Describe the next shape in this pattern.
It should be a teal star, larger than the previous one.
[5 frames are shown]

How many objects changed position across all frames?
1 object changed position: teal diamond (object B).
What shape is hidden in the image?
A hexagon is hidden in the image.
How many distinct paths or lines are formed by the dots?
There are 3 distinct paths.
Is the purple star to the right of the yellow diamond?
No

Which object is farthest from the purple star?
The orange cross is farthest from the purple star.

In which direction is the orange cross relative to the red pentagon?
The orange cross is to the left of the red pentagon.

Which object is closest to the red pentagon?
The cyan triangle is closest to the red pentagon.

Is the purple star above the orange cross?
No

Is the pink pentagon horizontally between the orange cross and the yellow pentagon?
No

▶ _INSTRUCTIONS FOR THE TASK_
Retype each record exactly, leaving nothing out.

▶ _SOLUTION TO THE EXERCISE_
Describe the next shape in this pattern.
It should be a teal star, larger than the previous one.
[5 frames are shown]

How many objects changed position across all frames?
1 object changed position: teal diamond (object B).
What shape is hidden in the image?
A hexagon is hidden in the image.
How many distinct paths or lines are formed by the dots?
There are 3 distinct paths.
Is the purple star to the right of the yellow diamond?
No

Which object is farthest from the purple star?
The orange cross is farthest from the purple star.

In which direction is the orange cross relative to the red pentagon?
The orange cross is to the left of the red pentagon.

Which object is closest to the red pentagon?
The cyan triangle is closest to the red pentagon.

Is the purple star above the orange cross?
No

Is the pink pentagon horizontally between the orange cross and the yellow pentagon?
No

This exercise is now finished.